● **Dataset items about geometric figures**:
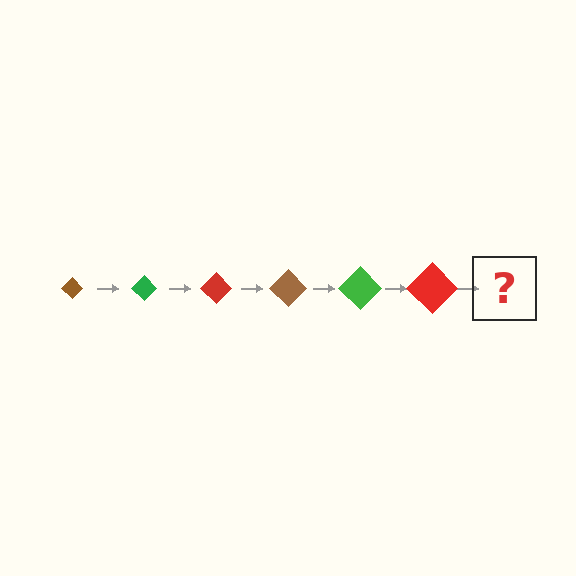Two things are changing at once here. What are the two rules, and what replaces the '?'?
The two rules are that the diamond grows larger each step and the color cycles through brown, green, and red. The '?' should be a brown diamond, larger than the previous one.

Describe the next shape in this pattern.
It should be a brown diamond, larger than the previous one.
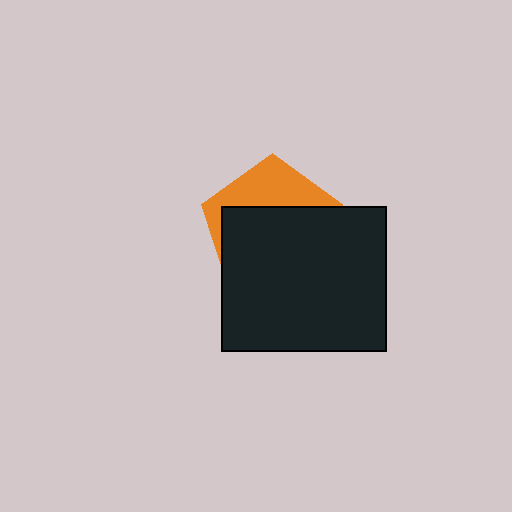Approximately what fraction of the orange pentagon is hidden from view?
Roughly 67% of the orange pentagon is hidden behind the black rectangle.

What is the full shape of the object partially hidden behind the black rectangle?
The partially hidden object is an orange pentagon.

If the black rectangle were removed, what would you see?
You would see the complete orange pentagon.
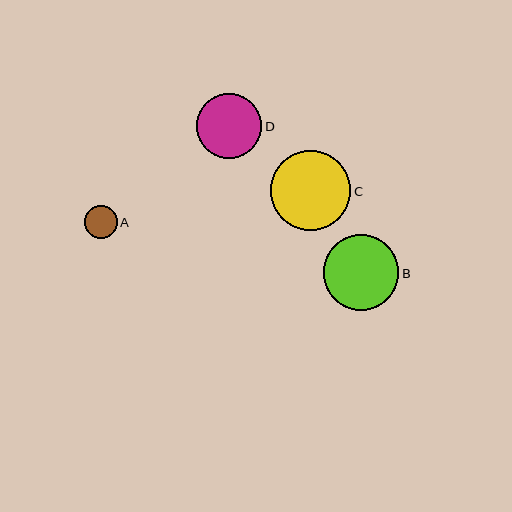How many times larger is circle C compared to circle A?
Circle C is approximately 2.4 times the size of circle A.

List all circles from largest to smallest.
From largest to smallest: C, B, D, A.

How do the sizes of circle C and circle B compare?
Circle C and circle B are approximately the same size.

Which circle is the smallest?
Circle A is the smallest with a size of approximately 33 pixels.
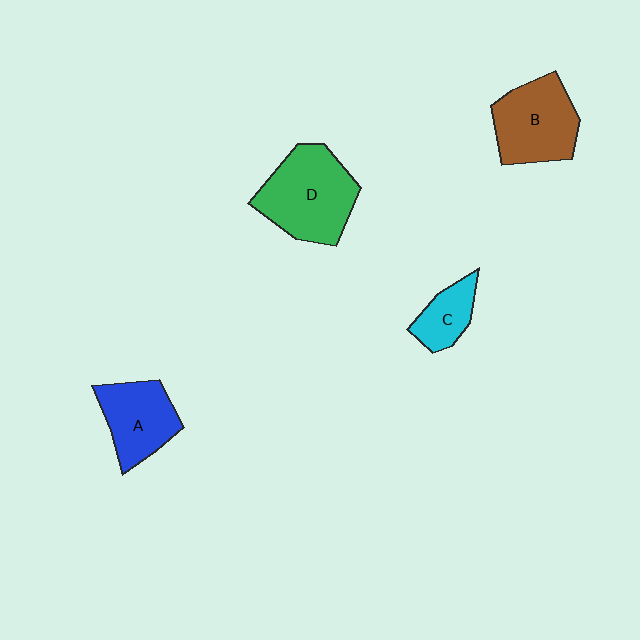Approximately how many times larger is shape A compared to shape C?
Approximately 1.6 times.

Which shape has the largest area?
Shape D (green).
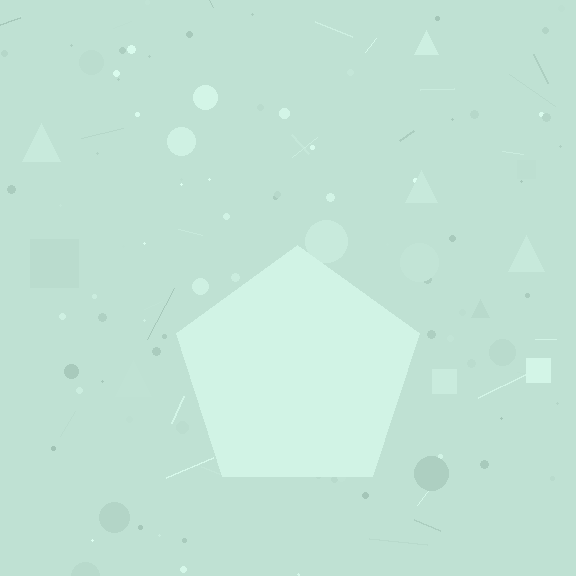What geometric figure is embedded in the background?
A pentagon is embedded in the background.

● **Written task**: The required output is the lines from the one containing "List all circles from largest to smallest." through the end of the records above, reproduced exactly, with no pictures.

● **Complete response**:
List all circles from largest to smallest.
From largest to smallest: C, B, D, A.

How do the sizes of circle C and circle B compare?
Circle C and circle B are approximately the same size.

Which circle is the smallest?
Circle A is the smallest with a size of approximately 33 pixels.
Approximately how many times larger is shape A compared to shape C?
Approximately 1.6 times.

Which shape has the largest area?
Shape D (green).
What geometric figure is embedded in the background?
A pentagon is embedded in the background.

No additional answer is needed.